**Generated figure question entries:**

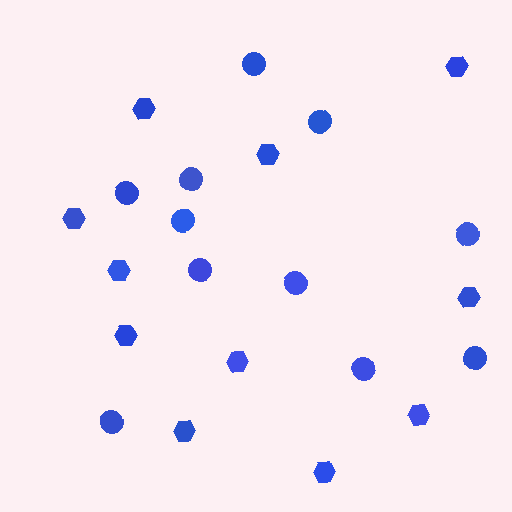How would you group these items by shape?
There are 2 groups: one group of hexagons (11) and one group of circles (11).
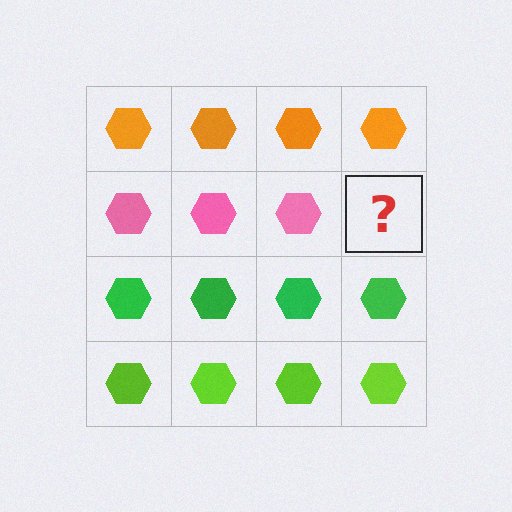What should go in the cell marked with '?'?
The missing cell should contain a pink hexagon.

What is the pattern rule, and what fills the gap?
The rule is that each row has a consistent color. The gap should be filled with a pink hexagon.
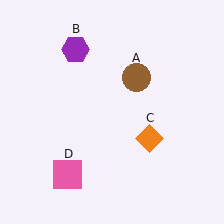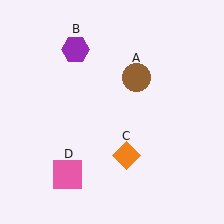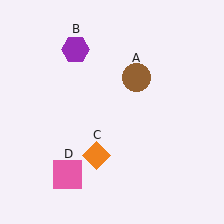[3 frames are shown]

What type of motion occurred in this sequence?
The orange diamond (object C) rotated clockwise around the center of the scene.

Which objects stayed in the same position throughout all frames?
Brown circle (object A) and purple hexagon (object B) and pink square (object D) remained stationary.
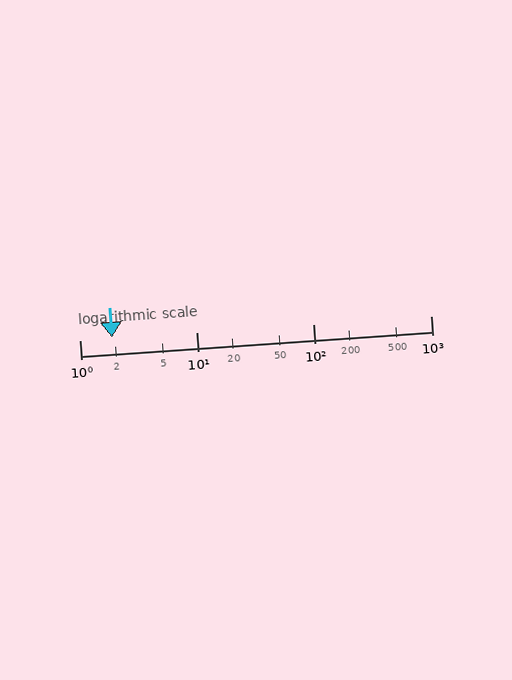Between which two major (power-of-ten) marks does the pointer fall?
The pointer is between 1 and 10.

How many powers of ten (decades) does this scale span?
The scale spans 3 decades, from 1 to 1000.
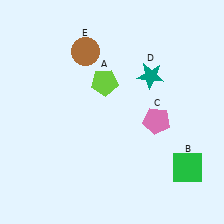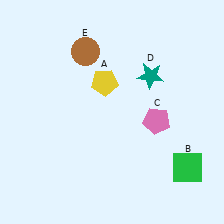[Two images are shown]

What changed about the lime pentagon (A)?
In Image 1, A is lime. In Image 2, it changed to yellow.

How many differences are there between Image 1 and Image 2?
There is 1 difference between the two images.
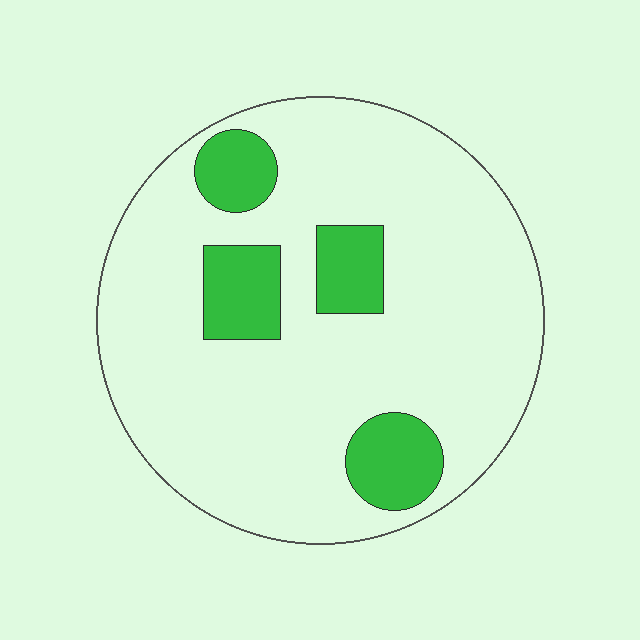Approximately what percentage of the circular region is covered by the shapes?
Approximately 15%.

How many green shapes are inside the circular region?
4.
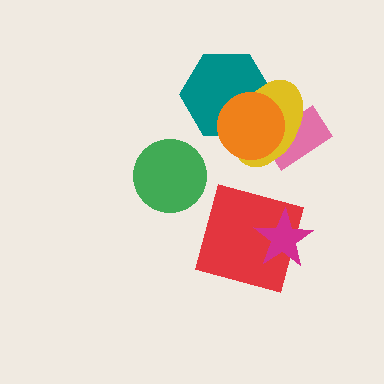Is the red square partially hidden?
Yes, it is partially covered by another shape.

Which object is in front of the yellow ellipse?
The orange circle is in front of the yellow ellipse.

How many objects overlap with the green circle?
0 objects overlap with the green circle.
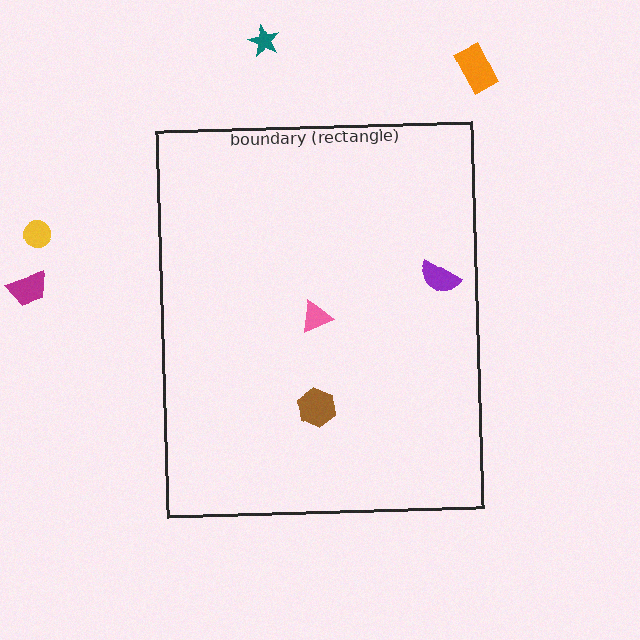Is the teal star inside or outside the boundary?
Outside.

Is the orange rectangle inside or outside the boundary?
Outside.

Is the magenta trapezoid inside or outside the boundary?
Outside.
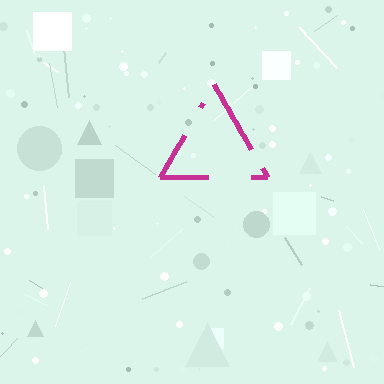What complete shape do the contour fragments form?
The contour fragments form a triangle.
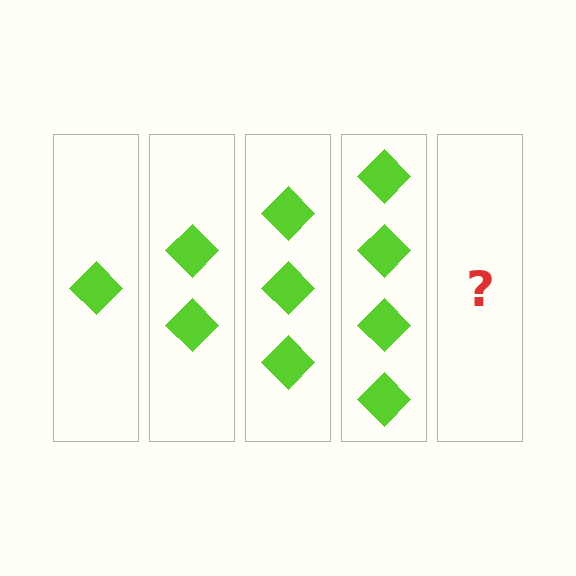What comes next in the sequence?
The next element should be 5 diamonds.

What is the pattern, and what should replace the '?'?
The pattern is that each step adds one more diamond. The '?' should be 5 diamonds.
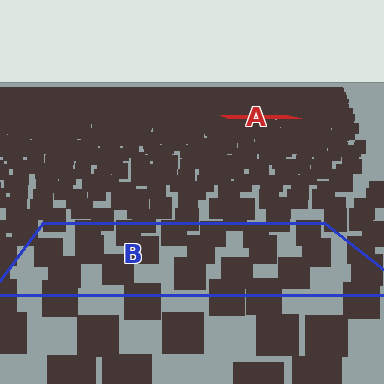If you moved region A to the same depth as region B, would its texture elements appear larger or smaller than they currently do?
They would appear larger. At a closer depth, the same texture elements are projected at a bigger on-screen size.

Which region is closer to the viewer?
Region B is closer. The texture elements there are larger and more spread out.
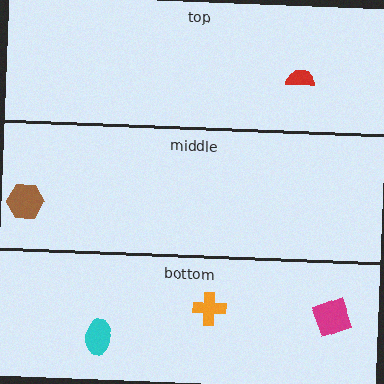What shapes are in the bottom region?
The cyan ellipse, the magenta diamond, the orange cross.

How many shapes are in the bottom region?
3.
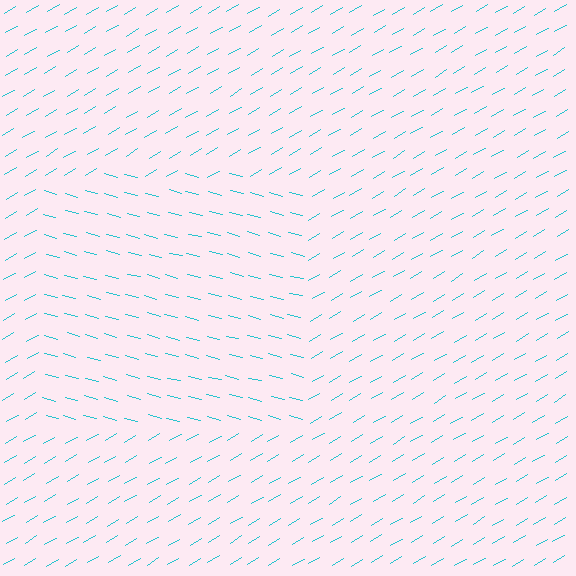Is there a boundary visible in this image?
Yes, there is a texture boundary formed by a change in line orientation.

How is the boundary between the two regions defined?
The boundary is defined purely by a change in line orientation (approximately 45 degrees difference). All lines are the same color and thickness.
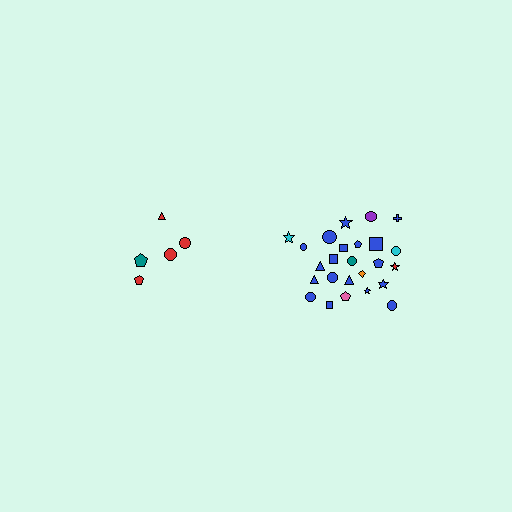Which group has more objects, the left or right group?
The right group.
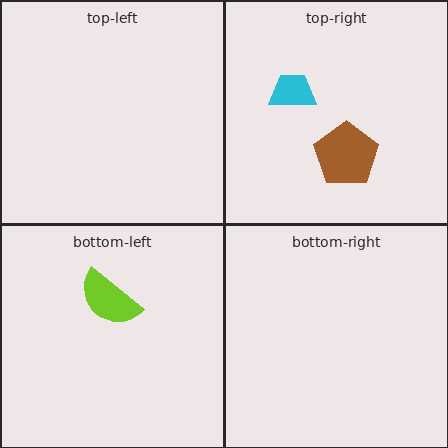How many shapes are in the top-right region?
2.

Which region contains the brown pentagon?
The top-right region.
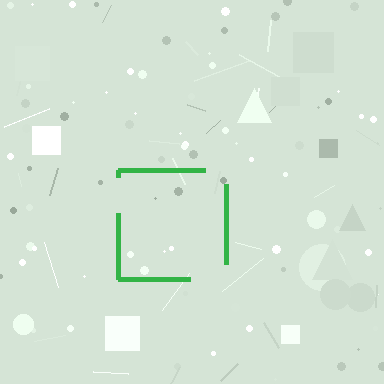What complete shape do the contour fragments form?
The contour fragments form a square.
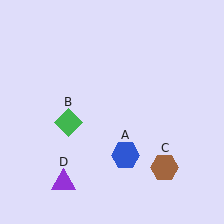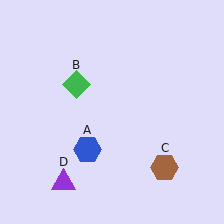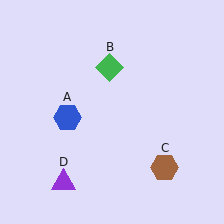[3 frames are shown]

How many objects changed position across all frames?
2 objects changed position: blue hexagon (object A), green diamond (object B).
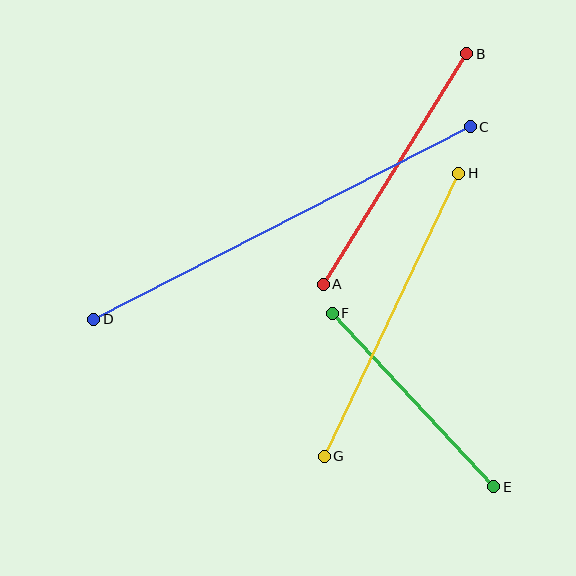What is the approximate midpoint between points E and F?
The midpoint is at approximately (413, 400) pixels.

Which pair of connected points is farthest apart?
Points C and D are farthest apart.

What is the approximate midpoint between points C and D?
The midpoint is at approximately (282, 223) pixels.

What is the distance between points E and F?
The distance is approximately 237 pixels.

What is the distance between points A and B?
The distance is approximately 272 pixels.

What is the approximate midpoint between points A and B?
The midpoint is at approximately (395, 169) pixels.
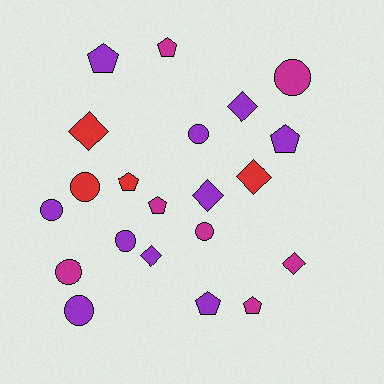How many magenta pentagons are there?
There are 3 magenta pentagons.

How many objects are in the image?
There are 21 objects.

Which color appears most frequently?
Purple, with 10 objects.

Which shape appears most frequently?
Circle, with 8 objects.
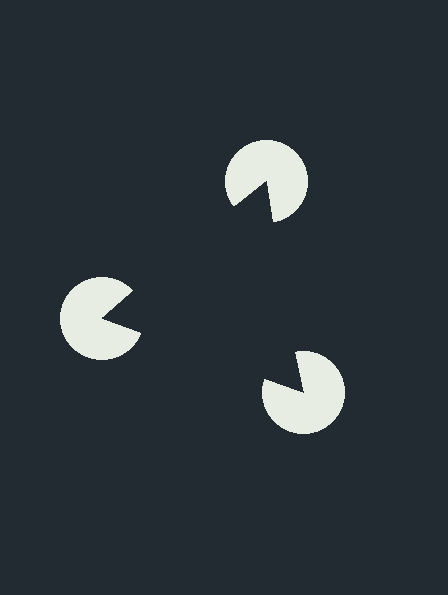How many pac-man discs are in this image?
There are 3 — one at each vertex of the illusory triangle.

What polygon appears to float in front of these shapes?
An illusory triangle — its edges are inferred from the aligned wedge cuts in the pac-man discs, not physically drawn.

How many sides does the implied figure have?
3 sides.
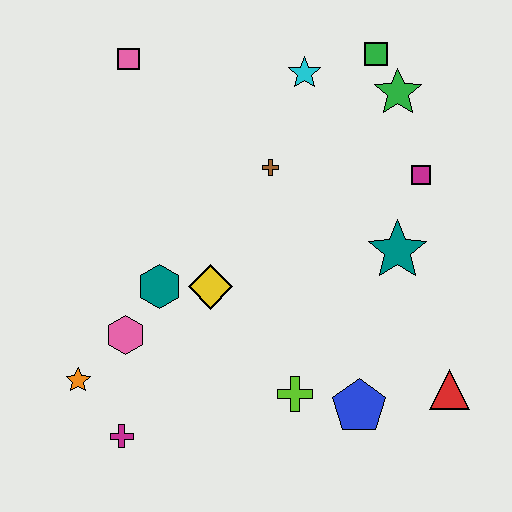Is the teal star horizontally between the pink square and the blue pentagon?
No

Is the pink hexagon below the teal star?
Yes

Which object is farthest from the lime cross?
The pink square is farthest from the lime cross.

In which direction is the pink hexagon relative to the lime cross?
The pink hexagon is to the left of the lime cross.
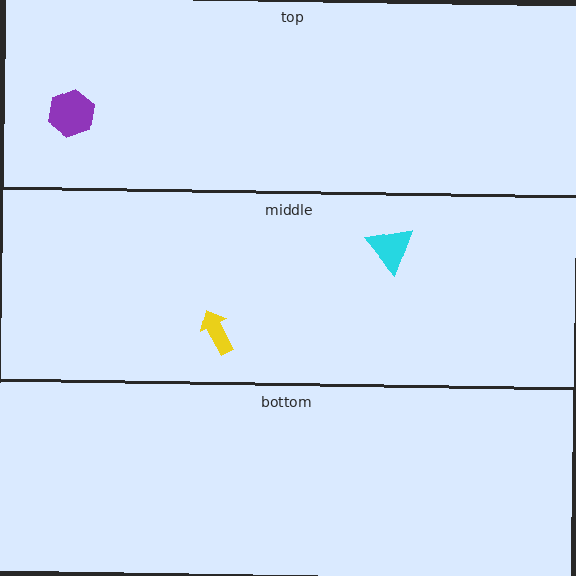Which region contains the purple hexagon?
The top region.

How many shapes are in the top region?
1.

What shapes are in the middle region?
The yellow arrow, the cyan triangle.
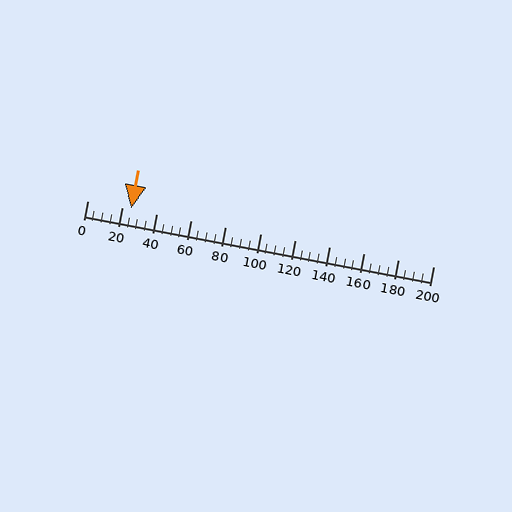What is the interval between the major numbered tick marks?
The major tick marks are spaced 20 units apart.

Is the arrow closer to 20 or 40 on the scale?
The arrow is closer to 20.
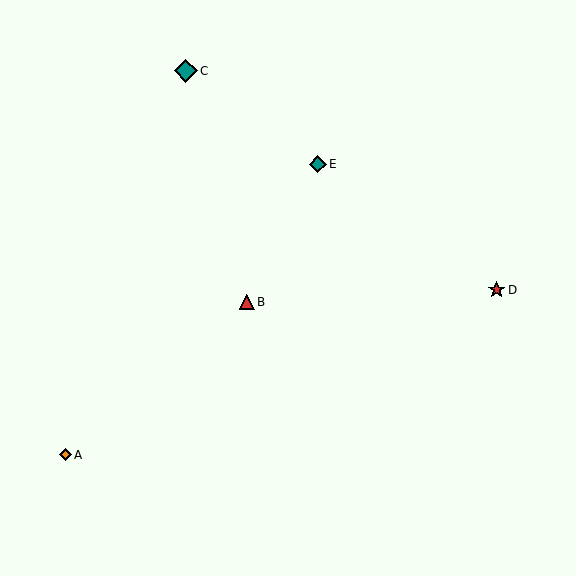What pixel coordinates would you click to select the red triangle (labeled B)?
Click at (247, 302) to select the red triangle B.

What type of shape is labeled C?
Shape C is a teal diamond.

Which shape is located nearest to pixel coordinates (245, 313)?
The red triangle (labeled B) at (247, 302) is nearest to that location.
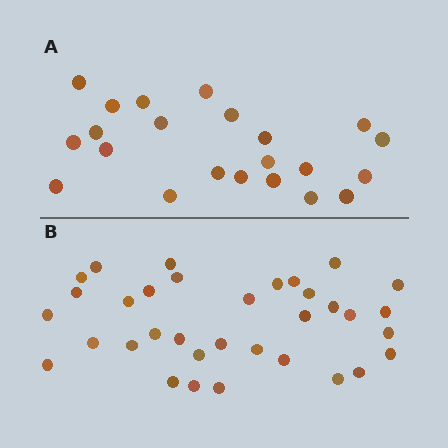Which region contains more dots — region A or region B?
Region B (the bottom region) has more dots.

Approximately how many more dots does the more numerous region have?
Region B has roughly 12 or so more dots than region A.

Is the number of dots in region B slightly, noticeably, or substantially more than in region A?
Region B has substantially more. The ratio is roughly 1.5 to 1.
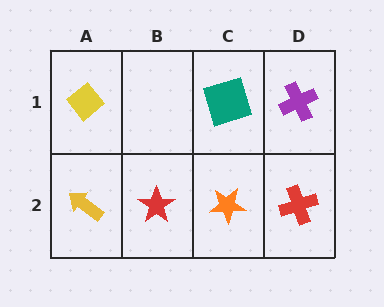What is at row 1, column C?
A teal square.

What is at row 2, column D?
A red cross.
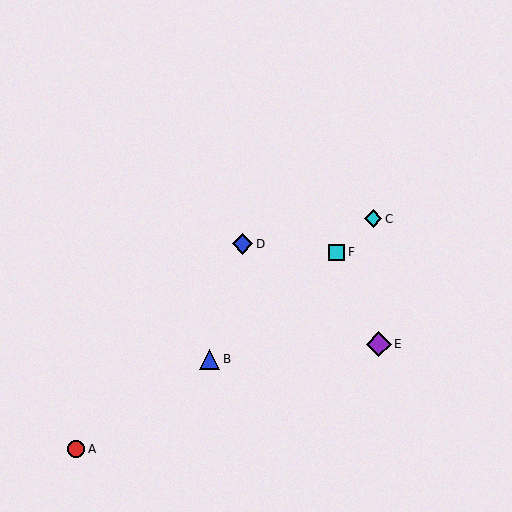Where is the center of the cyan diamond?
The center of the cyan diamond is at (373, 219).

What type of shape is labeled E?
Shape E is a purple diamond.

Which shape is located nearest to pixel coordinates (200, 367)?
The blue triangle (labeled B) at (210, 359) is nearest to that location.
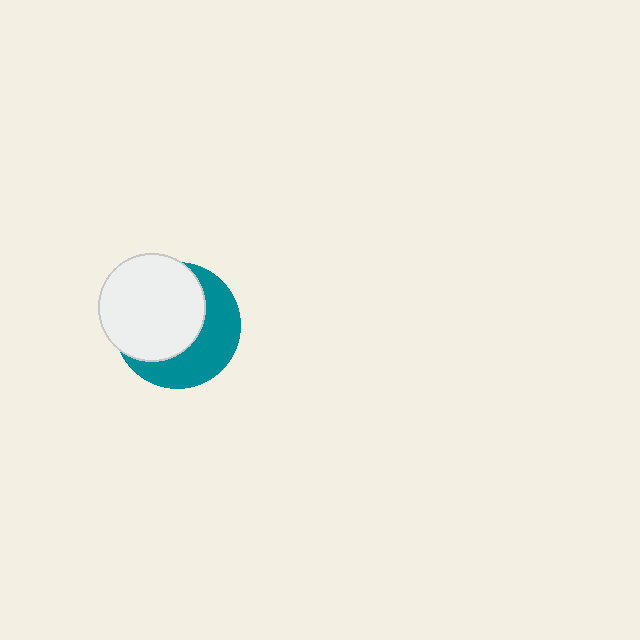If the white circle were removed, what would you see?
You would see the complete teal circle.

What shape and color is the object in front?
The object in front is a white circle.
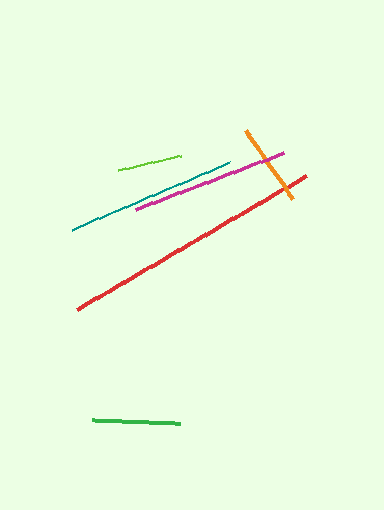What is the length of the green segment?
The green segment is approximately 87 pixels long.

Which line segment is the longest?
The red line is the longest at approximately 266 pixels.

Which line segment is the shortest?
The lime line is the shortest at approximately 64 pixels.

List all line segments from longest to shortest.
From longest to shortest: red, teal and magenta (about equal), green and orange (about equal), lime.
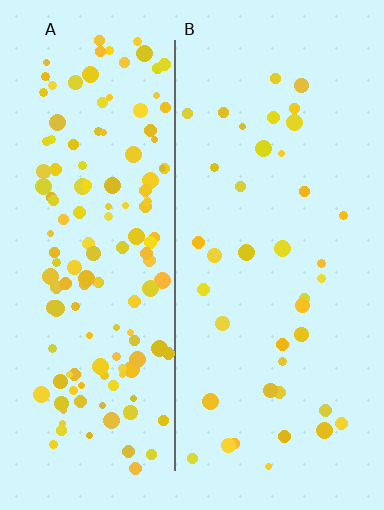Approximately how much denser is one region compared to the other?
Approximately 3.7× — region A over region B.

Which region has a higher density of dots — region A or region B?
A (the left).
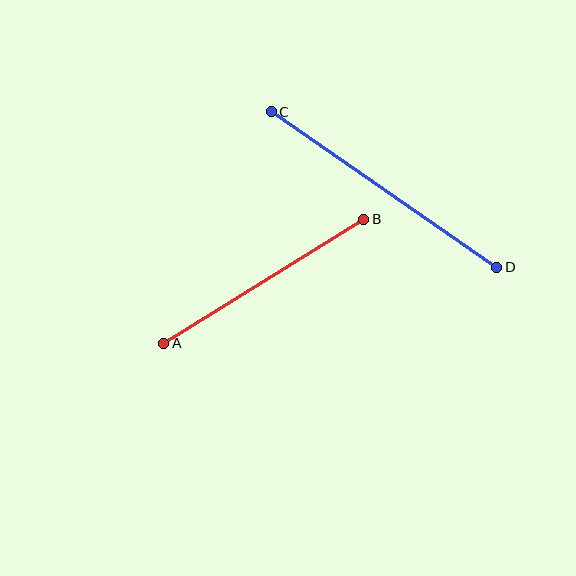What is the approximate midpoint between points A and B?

**Exercise description:** Leaving out every picture, copy exactly the lines from the one that contains "List all line" through the end of the entries above.

**Complete output:**
List all line segments from longest to shortest.
From longest to shortest: red, teal and magenta (about equal), green and orange (about equal), lime.
Approximately how much denser is one region compared to the other?
Approximately 3.7× — region A over region B.

Which region has a higher density of dots — region A or region B?
A (the left).
What is the approximate midpoint between points A and B?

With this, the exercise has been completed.